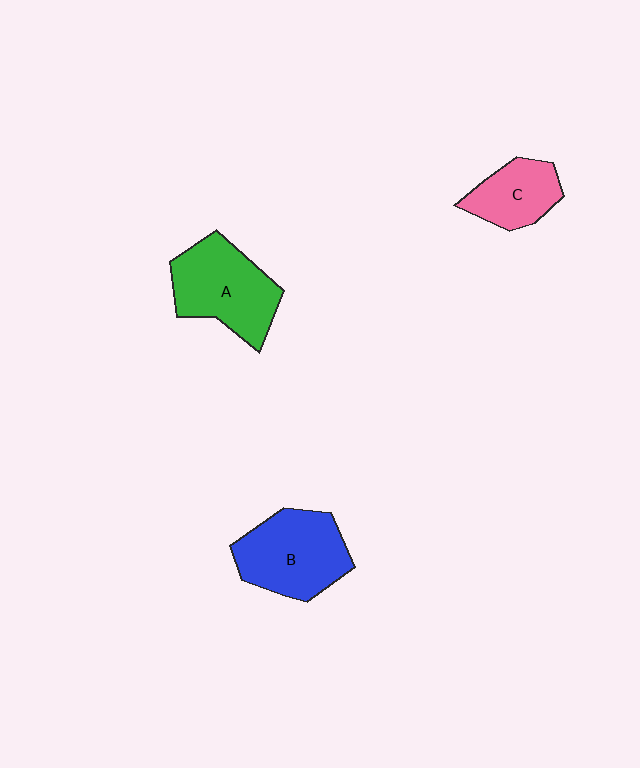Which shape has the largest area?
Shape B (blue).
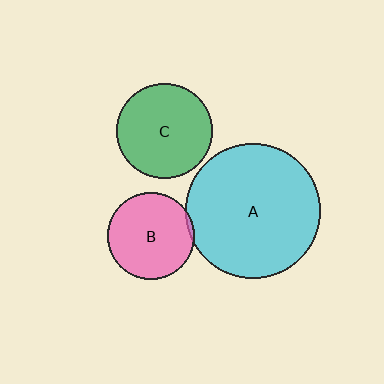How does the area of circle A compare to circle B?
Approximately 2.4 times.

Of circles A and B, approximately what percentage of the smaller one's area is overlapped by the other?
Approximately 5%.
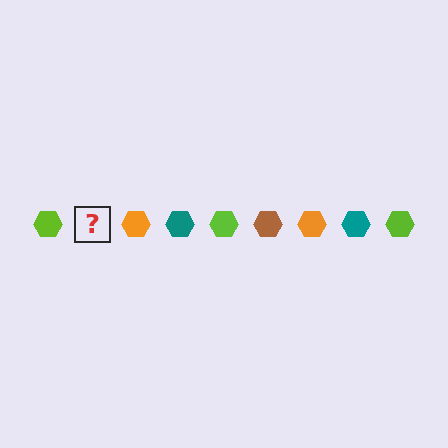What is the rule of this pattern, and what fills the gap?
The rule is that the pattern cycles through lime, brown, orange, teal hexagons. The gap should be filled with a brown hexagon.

Aim of the exercise
Without the pictures, restate each entry exactly.

Solution to this problem
Which shape has the largest area?
Shape B (blue).
How does the area of circle A compare to circle B?
Approximately 2.4 times.

Of circles A and B, approximately what percentage of the smaller one's area is overlapped by the other?
Approximately 5%.
What is the rule of this pattern, and what fills the gap?
The rule is that the pattern cycles through lime, brown, orange, teal hexagons. The gap should be filled with a brown hexagon.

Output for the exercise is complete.